EXERCISE DESCRIPTION: Below are some entries. Return exactly the lines from the one with "How many dots are in each group?" through the final line, leaving out any pictures.

DATA RECORDS:
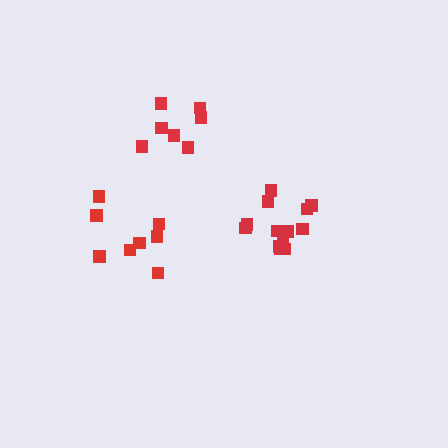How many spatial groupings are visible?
There are 3 spatial groupings.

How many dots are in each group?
Group 1: 8 dots, Group 2: 13 dots, Group 3: 7 dots (28 total).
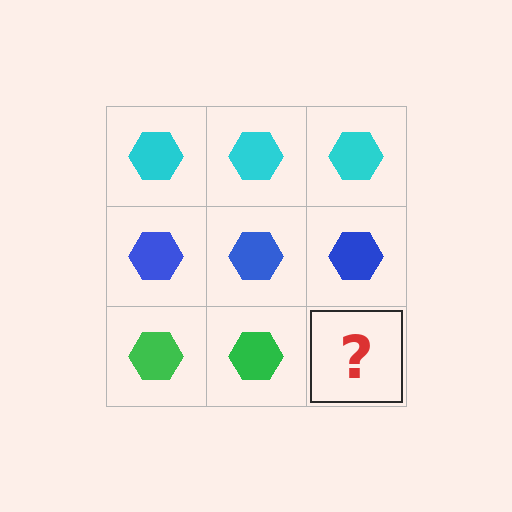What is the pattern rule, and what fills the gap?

PROBLEM SOLUTION:
How many dots are in each group?
Group 1: 8 dots, Group 2: 13 dots, Group 3: 7 dots (28 total).
What is the pattern rule, and what fills the gap?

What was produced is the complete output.